- _WRITTEN EXERCISE_
In the records below, find the line containing "Is the purple" and the line containing "[4 frames are shown]"; please repeat exactly the lines from one to the other, both included, and nothing more.
# # # #
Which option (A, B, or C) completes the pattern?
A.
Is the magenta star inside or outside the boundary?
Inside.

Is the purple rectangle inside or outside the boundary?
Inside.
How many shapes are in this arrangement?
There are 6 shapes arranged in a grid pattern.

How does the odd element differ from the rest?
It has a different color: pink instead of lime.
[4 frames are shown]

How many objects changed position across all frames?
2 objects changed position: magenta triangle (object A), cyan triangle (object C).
# # # #
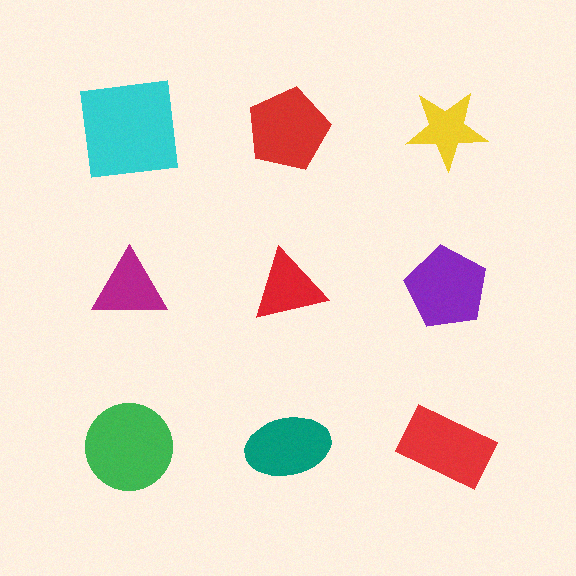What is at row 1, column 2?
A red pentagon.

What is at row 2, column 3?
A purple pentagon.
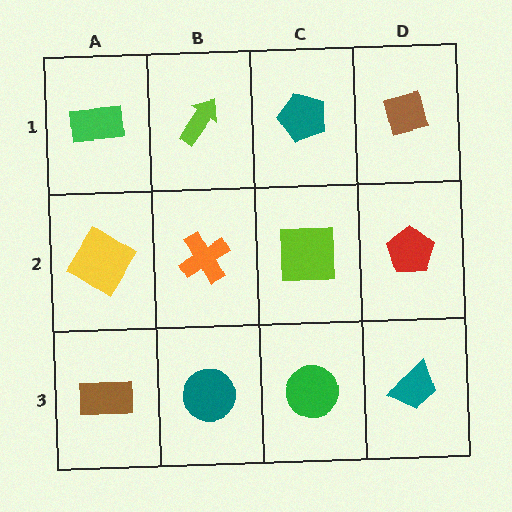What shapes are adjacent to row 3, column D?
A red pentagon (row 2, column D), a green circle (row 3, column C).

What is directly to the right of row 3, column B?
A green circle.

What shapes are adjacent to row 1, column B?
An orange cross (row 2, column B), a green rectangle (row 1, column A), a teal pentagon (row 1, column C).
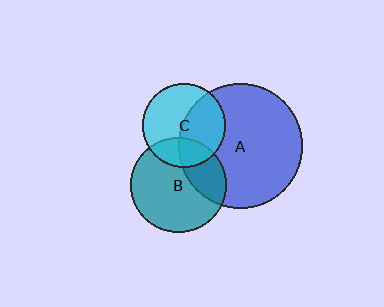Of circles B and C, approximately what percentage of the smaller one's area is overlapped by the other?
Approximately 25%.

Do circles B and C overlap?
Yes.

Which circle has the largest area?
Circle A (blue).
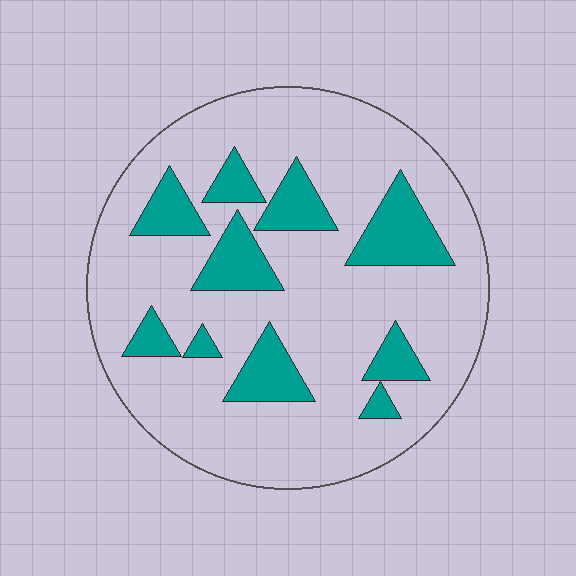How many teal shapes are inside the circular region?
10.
# # # #
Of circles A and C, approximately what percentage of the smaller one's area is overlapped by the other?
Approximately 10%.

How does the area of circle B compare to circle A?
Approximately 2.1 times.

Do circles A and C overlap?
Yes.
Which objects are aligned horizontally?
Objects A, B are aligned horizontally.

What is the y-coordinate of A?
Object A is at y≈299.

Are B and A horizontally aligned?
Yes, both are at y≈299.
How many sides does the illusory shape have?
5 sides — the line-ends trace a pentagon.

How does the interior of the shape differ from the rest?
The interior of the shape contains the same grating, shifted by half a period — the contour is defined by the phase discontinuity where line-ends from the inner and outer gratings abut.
# # # #
- _TASK RESULT_
Is the purple rectangle inside or outside the boundary?
Inside.
How many shapes are in this arrangement?
There are 6 shapes arranged in a grid pattern.

How does the odd element differ from the rest?
It has a different color: pink instead of lime.
[4 frames are shown]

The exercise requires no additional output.